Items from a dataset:
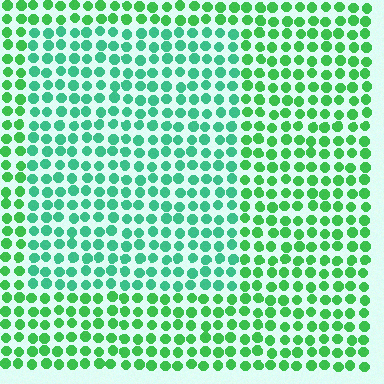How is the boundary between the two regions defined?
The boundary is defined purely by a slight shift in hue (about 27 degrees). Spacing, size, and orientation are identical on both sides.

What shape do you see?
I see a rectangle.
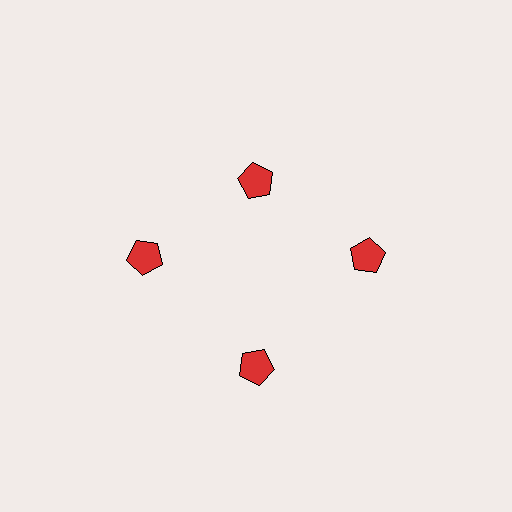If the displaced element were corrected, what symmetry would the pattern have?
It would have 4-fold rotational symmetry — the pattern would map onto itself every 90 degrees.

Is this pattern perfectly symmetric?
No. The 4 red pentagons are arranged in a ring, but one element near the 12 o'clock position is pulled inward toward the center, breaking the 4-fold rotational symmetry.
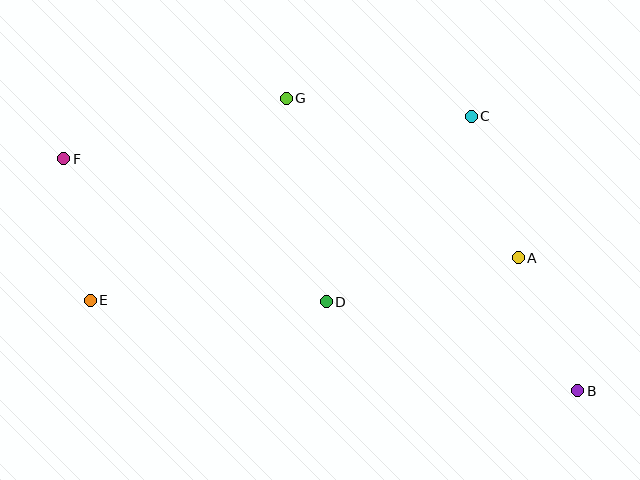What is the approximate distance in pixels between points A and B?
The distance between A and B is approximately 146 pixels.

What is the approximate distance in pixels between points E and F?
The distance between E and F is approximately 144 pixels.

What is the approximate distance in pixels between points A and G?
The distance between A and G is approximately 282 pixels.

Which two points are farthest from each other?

==

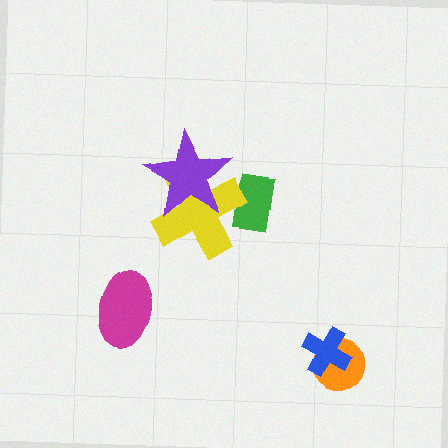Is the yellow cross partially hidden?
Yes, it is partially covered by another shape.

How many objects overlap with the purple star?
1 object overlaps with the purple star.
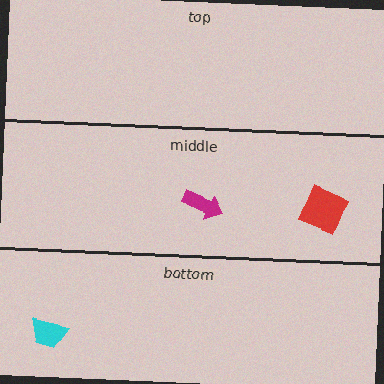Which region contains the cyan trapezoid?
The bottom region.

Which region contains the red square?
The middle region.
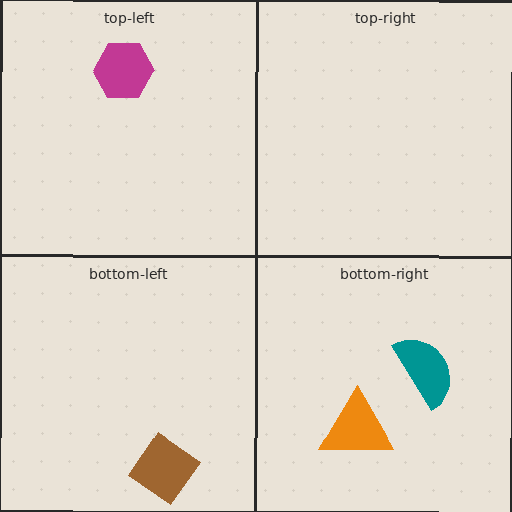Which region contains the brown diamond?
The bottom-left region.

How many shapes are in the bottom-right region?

--

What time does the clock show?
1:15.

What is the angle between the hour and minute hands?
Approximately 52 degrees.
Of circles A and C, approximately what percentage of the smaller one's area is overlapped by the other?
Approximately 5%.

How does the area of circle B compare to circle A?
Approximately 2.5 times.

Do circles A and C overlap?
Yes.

▶ Problem requirements
Copy word for word only the lines above from the one with "Which region contains the brown diamond?" through the one with "How many shapes". Leave pictures out.

▶ Result of this task
Which region contains the brown diamond?
The bottom-left region.

How many shapes are in the bottom-right region?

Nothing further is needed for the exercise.